*THE REQUEST:*
Images do not belong in the copy. Retype all the entries below exactly.

-- Start --

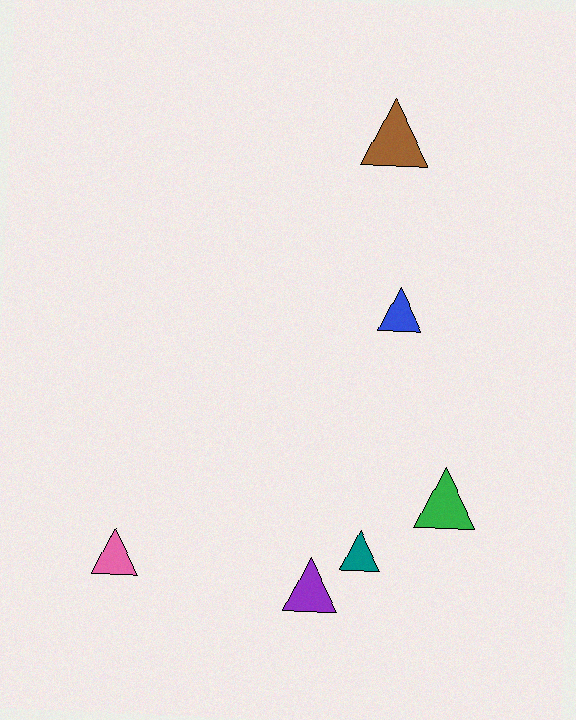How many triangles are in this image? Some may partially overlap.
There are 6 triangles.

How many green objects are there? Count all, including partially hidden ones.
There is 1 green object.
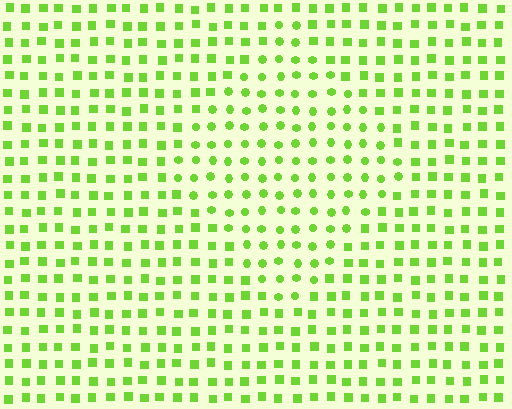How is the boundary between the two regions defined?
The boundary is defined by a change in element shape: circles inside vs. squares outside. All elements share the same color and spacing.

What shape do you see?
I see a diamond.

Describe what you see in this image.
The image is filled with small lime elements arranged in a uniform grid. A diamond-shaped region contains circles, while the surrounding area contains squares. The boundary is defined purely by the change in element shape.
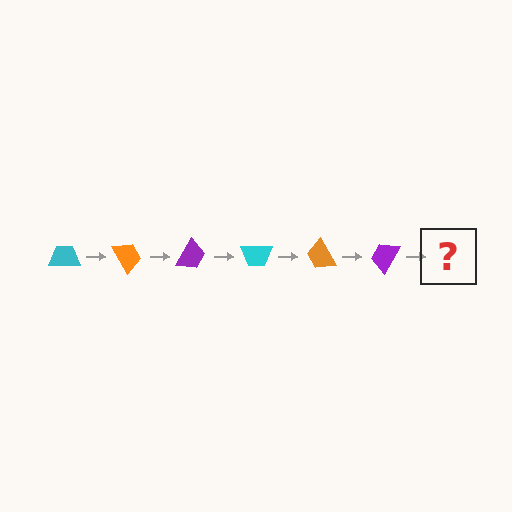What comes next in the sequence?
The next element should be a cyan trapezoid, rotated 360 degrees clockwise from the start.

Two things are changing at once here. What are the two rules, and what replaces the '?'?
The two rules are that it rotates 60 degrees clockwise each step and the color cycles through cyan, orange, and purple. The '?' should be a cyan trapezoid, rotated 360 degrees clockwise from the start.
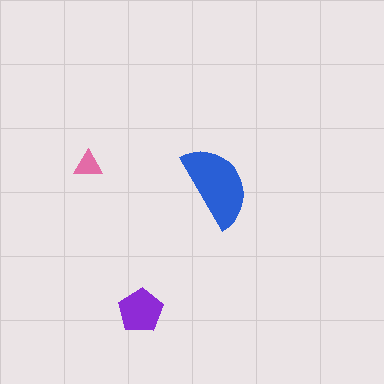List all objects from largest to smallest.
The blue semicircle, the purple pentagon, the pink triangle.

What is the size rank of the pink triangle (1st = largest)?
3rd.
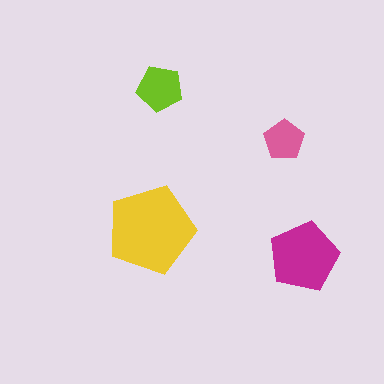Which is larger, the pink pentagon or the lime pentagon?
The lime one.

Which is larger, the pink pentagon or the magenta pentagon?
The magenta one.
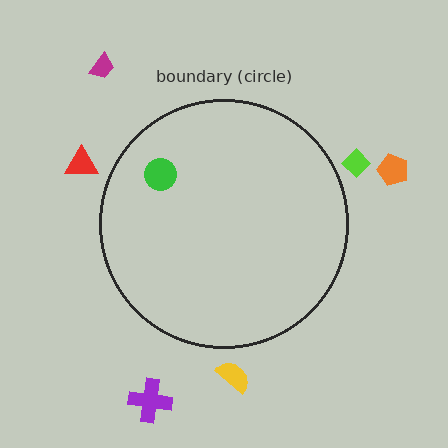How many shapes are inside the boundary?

-- End --

*CORRECT ANSWER:*
How many triangles are in this image? Some may partially overlap.
There are 6 triangles.

How many green objects are there? Count all, including partially hidden ones.
There is 1 green object.
How is the boundary between the two regions defined?
The boundary is defined by a change in element shape: circles inside vs. squares outside. All elements share the same color and spacing.

What shape do you see?
I see a diamond.

Describe what you see in this image.
The image is filled with small lime elements arranged in a uniform grid. A diamond-shaped region contains circles, while the surrounding area contains squares. The boundary is defined purely by the change in element shape.
What comes next in the sequence?
The next element should be a cyan trapezoid, rotated 360 degrees clockwise from the start.

Two things are changing at once here. What are the two rules, and what replaces the '?'?
The two rules are that it rotates 60 degrees clockwise each step and the color cycles through cyan, orange, and purple. The '?' should be a cyan trapezoid, rotated 360 degrees clockwise from the start.
List all objects from largest to smallest.
The blue semicircle, the purple pentagon, the pink triangle.

What is the size rank of the pink triangle (1st = largest)?
3rd.
Which is larger, the pink pentagon or the lime pentagon?
The lime one.

Which is larger, the pink pentagon or the magenta pentagon?
The magenta one.
How many shapes are inside the boundary?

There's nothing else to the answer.